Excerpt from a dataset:
──────────
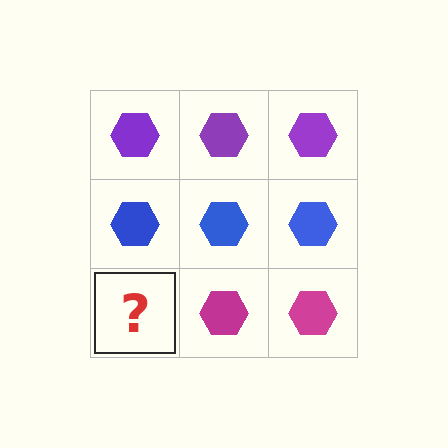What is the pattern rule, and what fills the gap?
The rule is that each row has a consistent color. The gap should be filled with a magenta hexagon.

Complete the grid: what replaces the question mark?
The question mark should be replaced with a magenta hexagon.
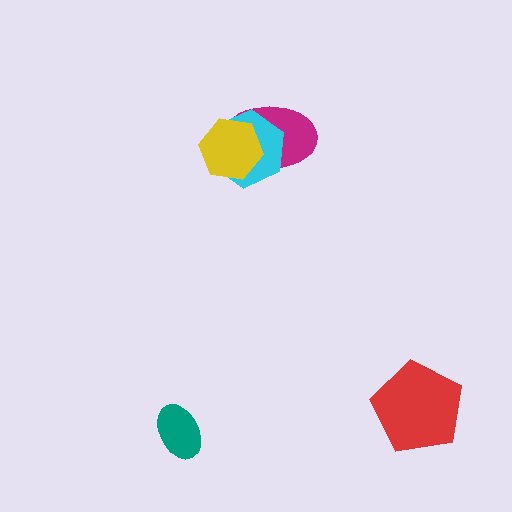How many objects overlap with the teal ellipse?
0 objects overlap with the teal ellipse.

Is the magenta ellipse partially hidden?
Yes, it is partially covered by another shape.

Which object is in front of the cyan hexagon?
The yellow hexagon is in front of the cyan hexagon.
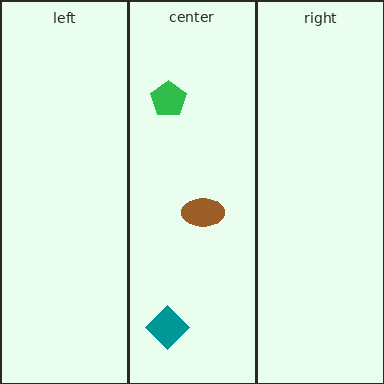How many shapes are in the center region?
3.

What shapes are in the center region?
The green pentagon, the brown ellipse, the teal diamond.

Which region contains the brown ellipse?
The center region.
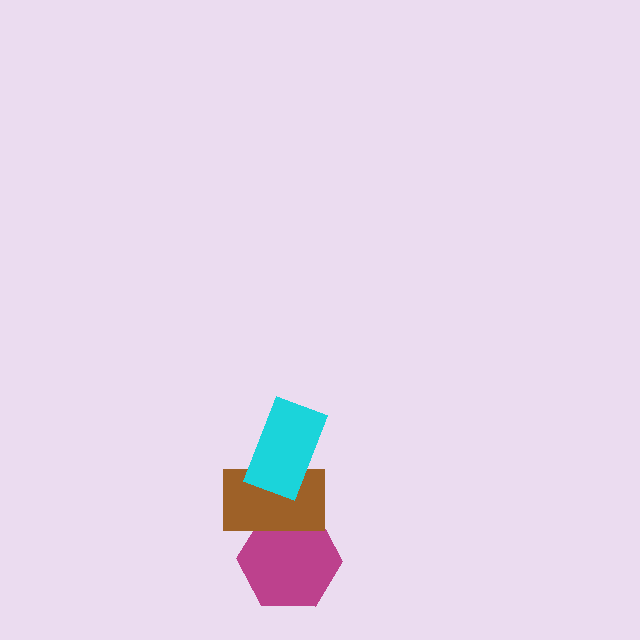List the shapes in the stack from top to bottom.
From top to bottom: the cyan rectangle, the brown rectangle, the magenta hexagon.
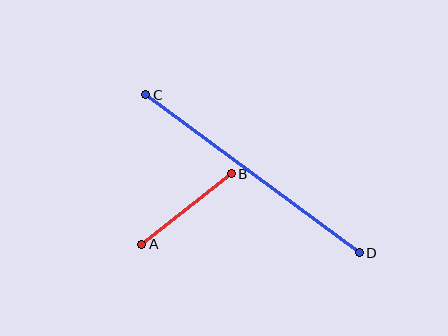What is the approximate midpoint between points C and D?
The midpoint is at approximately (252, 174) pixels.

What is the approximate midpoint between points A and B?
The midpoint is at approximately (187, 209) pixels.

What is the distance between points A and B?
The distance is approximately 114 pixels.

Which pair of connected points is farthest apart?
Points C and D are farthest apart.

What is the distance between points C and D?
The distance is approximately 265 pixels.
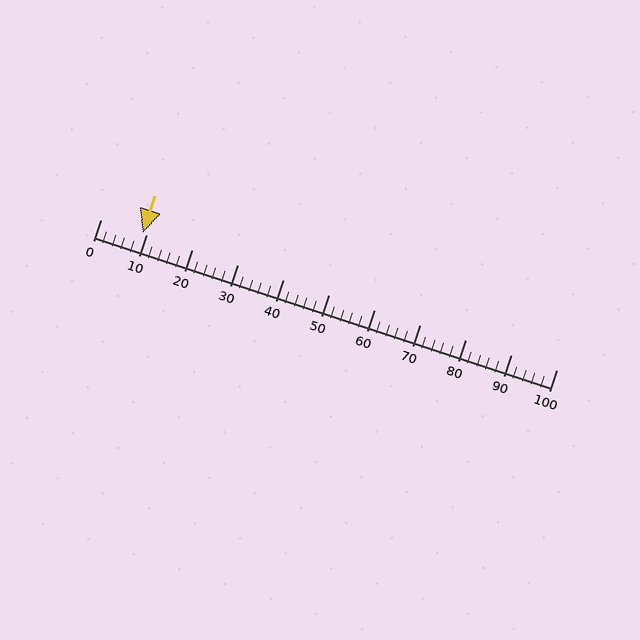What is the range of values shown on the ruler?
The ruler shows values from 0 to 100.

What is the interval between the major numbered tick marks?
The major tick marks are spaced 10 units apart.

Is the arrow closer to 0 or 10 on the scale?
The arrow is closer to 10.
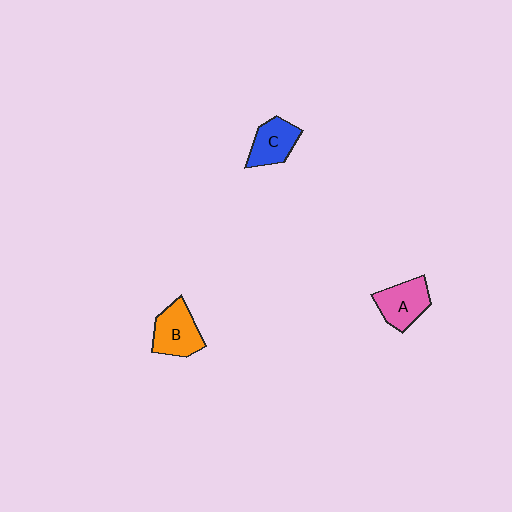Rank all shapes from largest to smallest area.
──────────
Stated problem: Copy the material above exactly and drop the pictures.

The solution:
What is the pattern rule, and what fills the gap?
The rule is that each row has a consistent color. The gap should be filled with a magenta hexagon.

Complete the grid: what replaces the question mark?
The question mark should be replaced with a magenta hexagon.
How many objects overlap with the teal ellipse?
0 objects overlap with the teal ellipse.

Is the magenta ellipse partially hidden?
Yes, it is partially covered by another shape.

Which object is in front of the cyan hexagon?
The yellow hexagon is in front of the cyan hexagon.
How many shapes are in the center region?
3.

What shapes are in the center region?
The green pentagon, the brown ellipse, the teal diamond.

Which region contains the brown ellipse?
The center region.
List the shapes in the stack from top to bottom.
From top to bottom: the cyan rectangle, the brown rectangle, the magenta hexagon.
What is the approximate midpoint between points C and D?
The midpoint is at approximately (252, 174) pixels.

What is the approximate midpoint between points A and B?
The midpoint is at approximately (187, 209) pixels.

What is the distance between points A and B?
The distance is approximately 114 pixels.

Which pair of connected points is farthest apart?
Points C and D are farthest apart.

What is the distance between points C and D?
The distance is approximately 265 pixels.
What is the range of values shown on the ruler?
The ruler shows values from 0 to 100.

What is the interval between the major numbered tick marks?
The major tick marks are spaced 10 units apart.

Is the arrow closer to 0 or 10 on the scale?
The arrow is closer to 10.
Rank all shapes from largest to smallest area.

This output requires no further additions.